**REQUIRED WORK**
Keep the images out and copy every entry below exactly.

**** EXTRACTED INFORMATION

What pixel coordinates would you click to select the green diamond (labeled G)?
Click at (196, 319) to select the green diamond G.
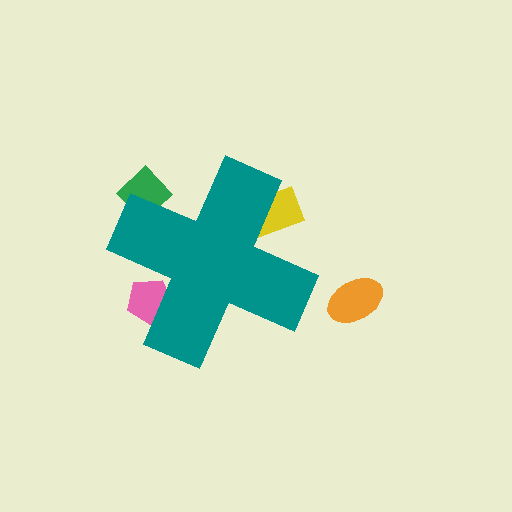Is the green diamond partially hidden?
Yes, the green diamond is partially hidden behind the teal cross.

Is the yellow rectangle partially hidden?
Yes, the yellow rectangle is partially hidden behind the teal cross.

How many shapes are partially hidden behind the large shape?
3 shapes are partially hidden.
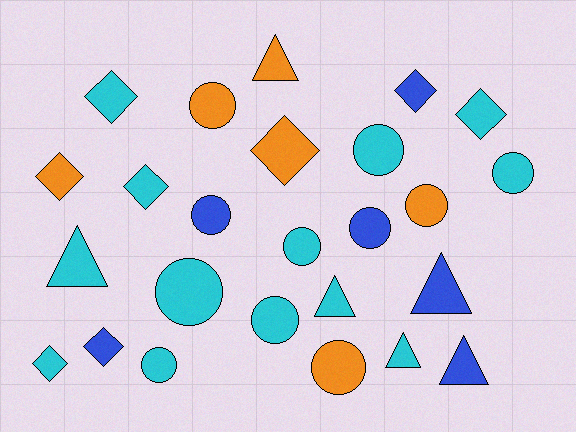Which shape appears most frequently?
Circle, with 11 objects.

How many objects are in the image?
There are 25 objects.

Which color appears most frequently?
Cyan, with 13 objects.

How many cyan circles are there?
There are 6 cyan circles.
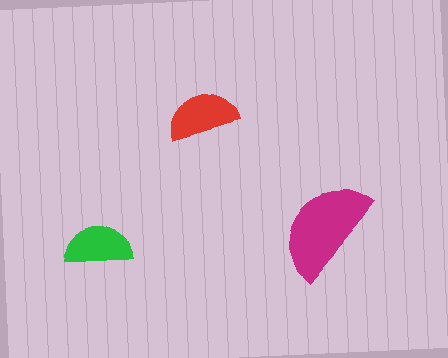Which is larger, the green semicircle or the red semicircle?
The red one.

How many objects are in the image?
There are 3 objects in the image.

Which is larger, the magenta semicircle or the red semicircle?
The magenta one.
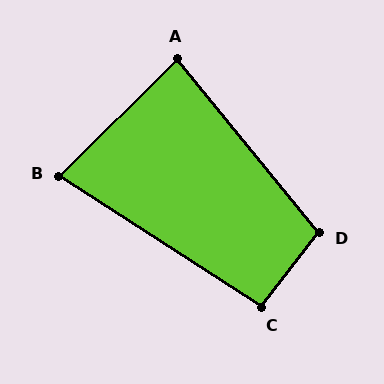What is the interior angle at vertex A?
Approximately 85 degrees (acute, close to a right angle).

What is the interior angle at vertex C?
Approximately 95 degrees (obtuse, close to a right angle).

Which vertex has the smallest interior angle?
B, at approximately 78 degrees.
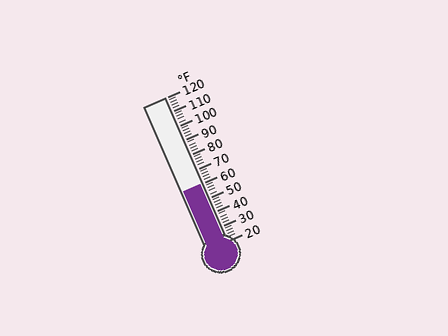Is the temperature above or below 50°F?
The temperature is above 50°F.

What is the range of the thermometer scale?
The thermometer scale ranges from 20°F to 120°F.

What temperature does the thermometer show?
The thermometer shows approximately 60°F.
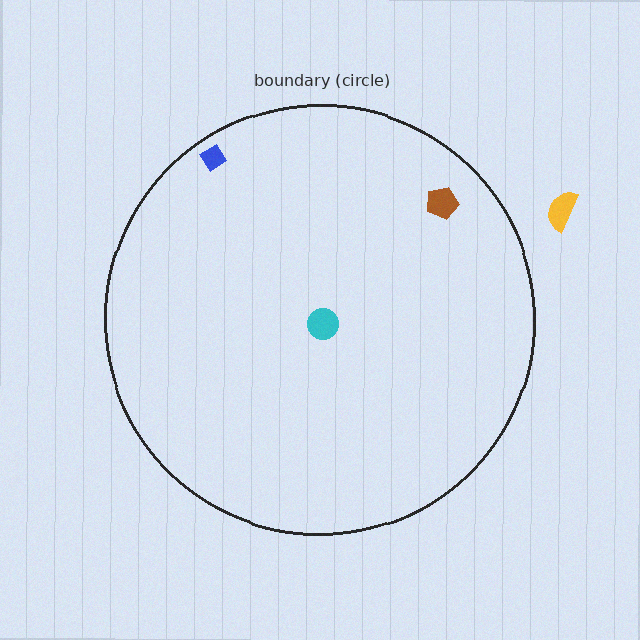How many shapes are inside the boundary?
3 inside, 1 outside.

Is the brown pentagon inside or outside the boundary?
Inside.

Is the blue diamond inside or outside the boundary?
Inside.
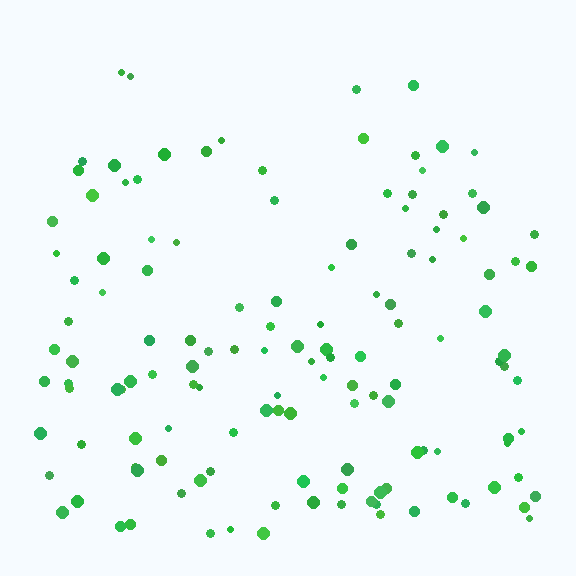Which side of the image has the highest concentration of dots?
The bottom.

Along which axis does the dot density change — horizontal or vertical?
Vertical.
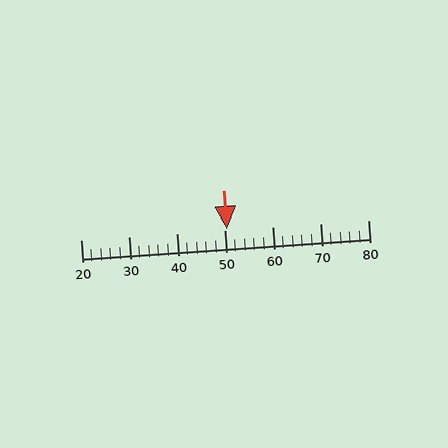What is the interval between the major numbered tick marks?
The major tick marks are spaced 10 units apart.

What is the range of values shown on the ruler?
The ruler shows values from 20 to 80.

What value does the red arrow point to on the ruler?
The red arrow points to approximately 51.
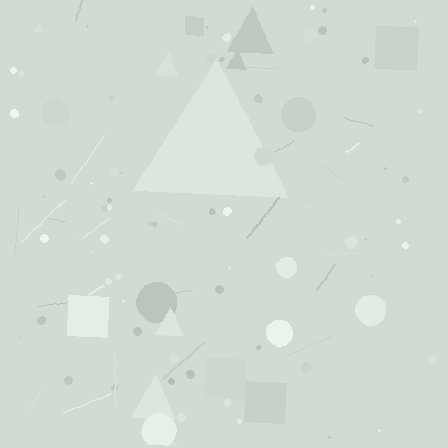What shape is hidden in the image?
A triangle is hidden in the image.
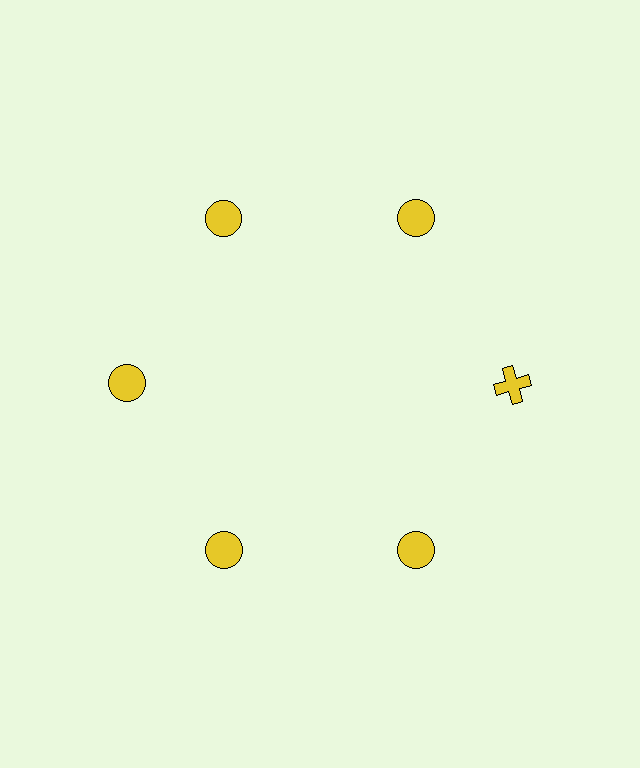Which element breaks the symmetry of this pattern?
The yellow cross at roughly the 3 o'clock position breaks the symmetry. All other shapes are yellow circles.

********

**SOLUTION FOR THIS PROBLEM**
What pixel coordinates would you click to select the green diamond (labeled G)?
Click at (196, 319) to select the green diamond G.
Is the green diamond partially hidden?
Yes, the green diamond is partially hidden behind the teal cross.

Is the yellow rectangle partially hidden?
Yes, the yellow rectangle is partially hidden behind the teal cross.

How many shapes are partially hidden behind the large shape?
3 shapes are partially hidden.
Which shape appears most frequently?
Circle, with 11 objects.

How many objects are in the image?
There are 25 objects.

Which color appears most frequently?
Cyan, with 13 objects.

How many cyan circles are there?
There are 6 cyan circles.
Which is larger, the green semicircle or the red semicircle?
The red one.

How many objects are in the image?
There are 3 objects in the image.

Which is larger, the magenta semicircle or the red semicircle?
The magenta one.
What is the interior angle at vertex A?
Approximately 85 degrees (acute, close to a right angle).

What is the interior angle at vertex C?
Approximately 95 degrees (obtuse, close to a right angle).

Which vertex has the smallest interior angle?
B, at approximately 78 degrees.
Is the temperature above or below 50°F?
The temperature is above 50°F.

What is the range of the thermometer scale?
The thermometer scale ranges from 20°F to 120°F.

What temperature does the thermometer show?
The thermometer shows approximately 60°F.
How many shapes are inside the boundary?
3 inside, 1 outside.

Is the brown pentagon inside or outside the boundary?
Inside.

Is the blue diamond inside or outside the boundary?
Inside.
Which side of the image has the highest concentration of dots?
The bottom.

Along which axis does the dot density change — horizontal or vertical?
Vertical.
What is the interval between the major numbered tick marks?
The major tick marks are spaced 10 units apart.

What is the range of values shown on the ruler?
The ruler shows values from 20 to 80.

What value does the red arrow point to on the ruler?
The red arrow points to approximately 51.
What shape is hidden in the image?
A triangle is hidden in the image.
Which element breaks the symmetry of this pattern?
The yellow cross at roughly the 3 o'clock position breaks the symmetry. All other shapes are yellow circles.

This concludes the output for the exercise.